Prompt: Both boundary lines count: repeat, exactly and alone, the lines from the one containing "What is the y-coordinate of F?" to the one containing "What was removed?", with pictures left out.

Extracted information:
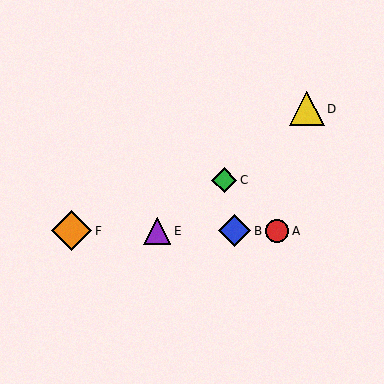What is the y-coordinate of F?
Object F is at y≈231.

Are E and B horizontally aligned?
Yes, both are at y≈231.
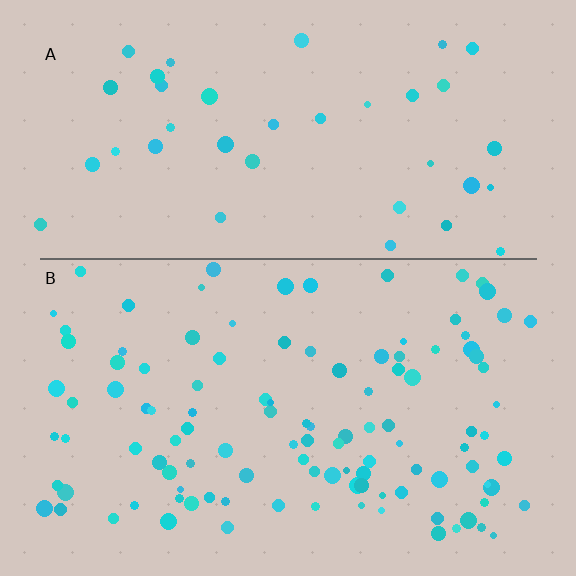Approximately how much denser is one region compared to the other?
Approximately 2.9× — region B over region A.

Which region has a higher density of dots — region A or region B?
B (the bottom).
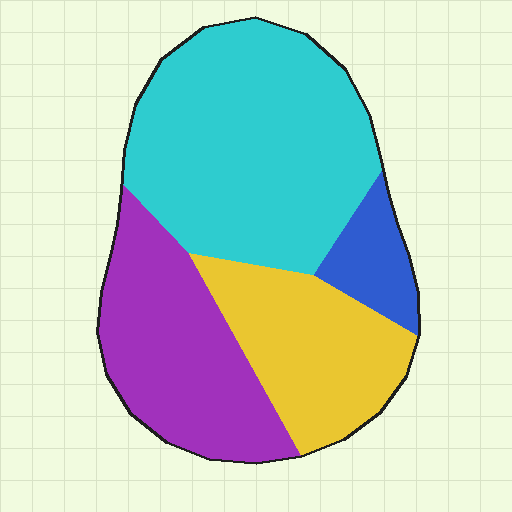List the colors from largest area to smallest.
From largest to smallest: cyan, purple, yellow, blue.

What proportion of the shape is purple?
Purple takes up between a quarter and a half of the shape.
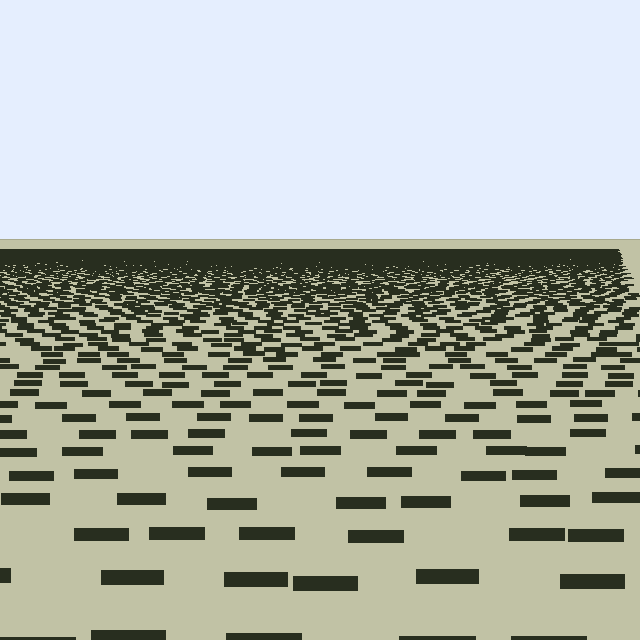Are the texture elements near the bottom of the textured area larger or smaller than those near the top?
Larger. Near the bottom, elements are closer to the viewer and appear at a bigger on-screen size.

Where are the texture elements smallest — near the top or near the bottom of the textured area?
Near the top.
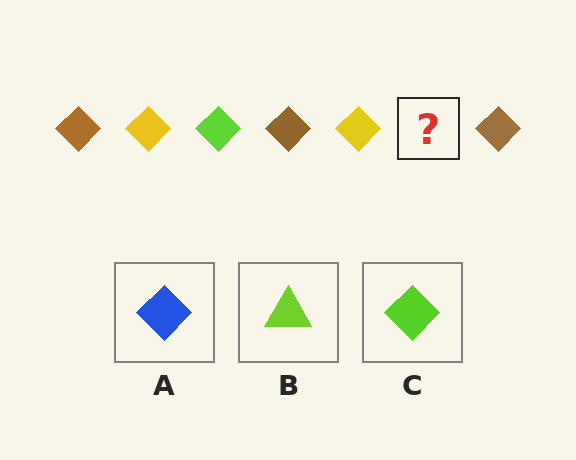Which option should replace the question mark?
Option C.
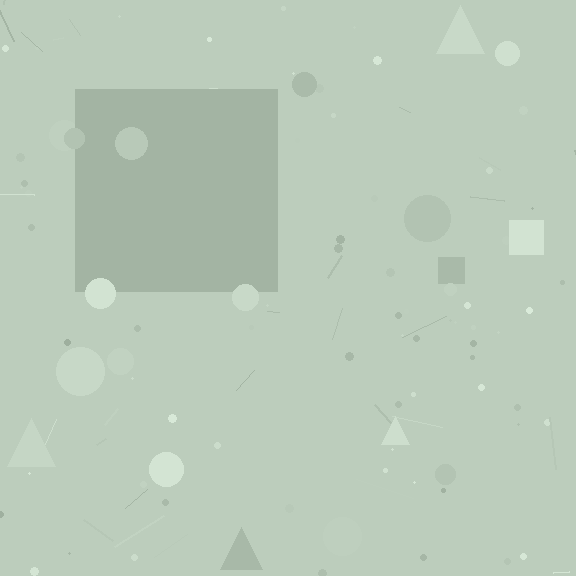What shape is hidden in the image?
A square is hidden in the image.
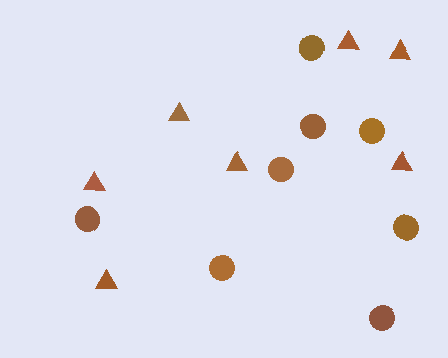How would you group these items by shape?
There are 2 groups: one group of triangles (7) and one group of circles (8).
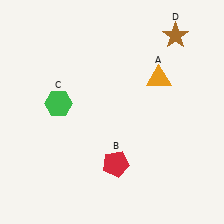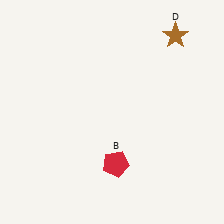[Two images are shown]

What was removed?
* * *
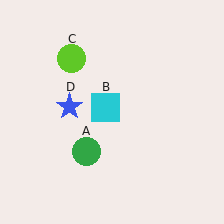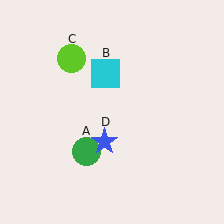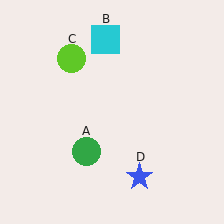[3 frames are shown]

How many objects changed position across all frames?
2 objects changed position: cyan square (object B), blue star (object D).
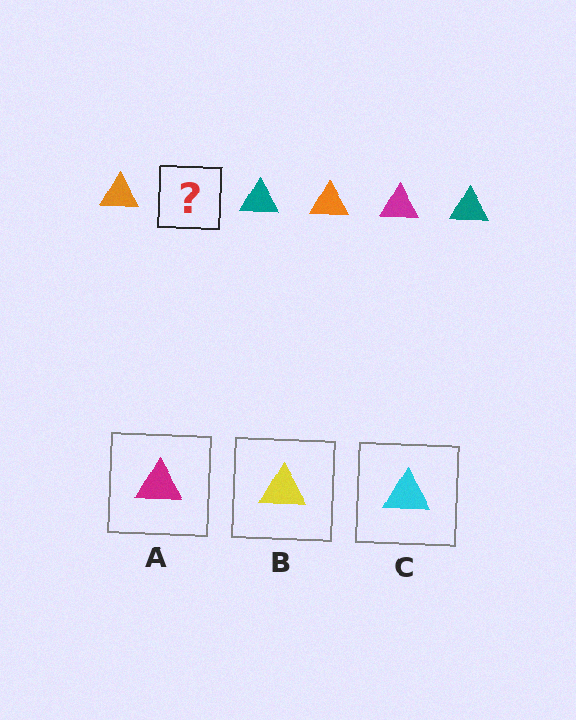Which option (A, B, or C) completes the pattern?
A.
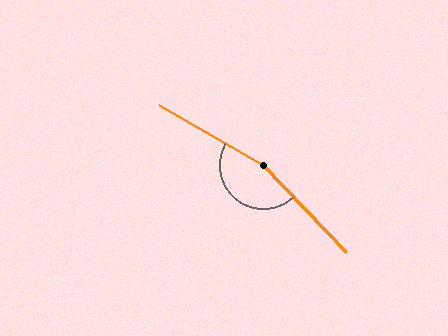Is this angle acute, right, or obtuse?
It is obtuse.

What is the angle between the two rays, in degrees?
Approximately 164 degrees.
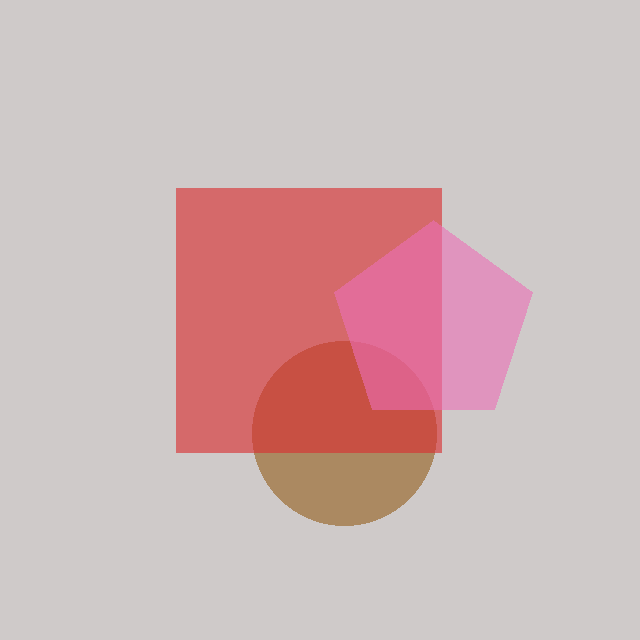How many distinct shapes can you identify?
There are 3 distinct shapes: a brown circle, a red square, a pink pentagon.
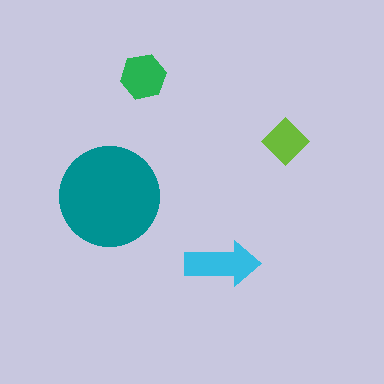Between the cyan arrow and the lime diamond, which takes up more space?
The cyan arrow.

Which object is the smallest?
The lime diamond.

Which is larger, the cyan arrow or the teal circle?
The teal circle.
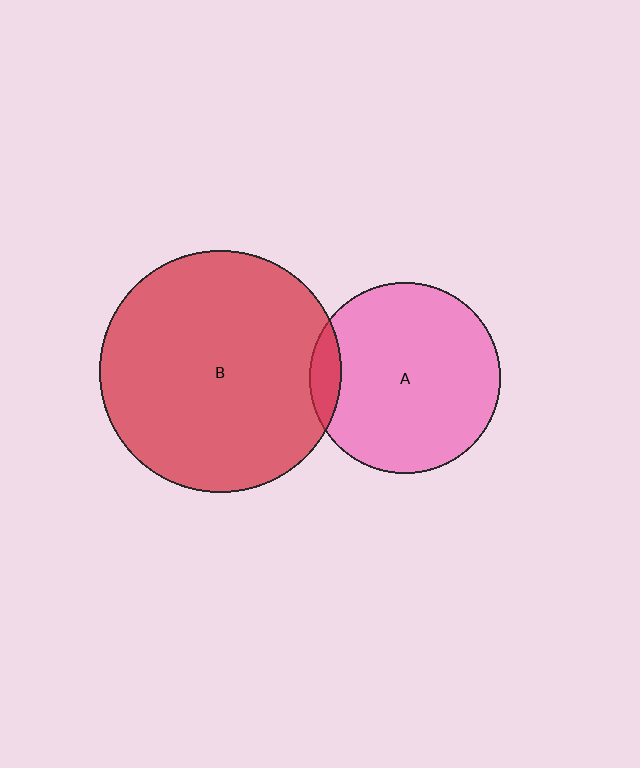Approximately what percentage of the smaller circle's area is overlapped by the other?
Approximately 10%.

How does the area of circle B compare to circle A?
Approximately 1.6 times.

Task response:
What is the y-coordinate of F?
Object F is at y≈231.

Are E and B horizontally aligned?
Yes, both are at y≈231.
Approximately how much denser is one region compared to the other?
Approximately 2.9× — region B over region A.

Which region has a higher density of dots — region A or region B?
B (the bottom).
List the colors from largest area to smallest.
From largest to smallest: cyan, purple, yellow, blue.

What proportion of the shape is purple?
Purple takes up between a quarter and a half of the shape.
Are the texture elements near the bottom of the textured area larger or smaller than those near the top?
Larger. Near the bottom, elements are closer to the viewer and appear at a bigger on-screen size.

Where are the texture elements smallest — near the top or near the bottom of the textured area?
Near the top.
Which option should replace the question mark?
Option C.
What shape is hidden in the image?
A square is hidden in the image.
How would you group these items by shape?
There are 2 groups: one group of triangles (7) and one group of circles (8).
[Two images are shown]

What was removed?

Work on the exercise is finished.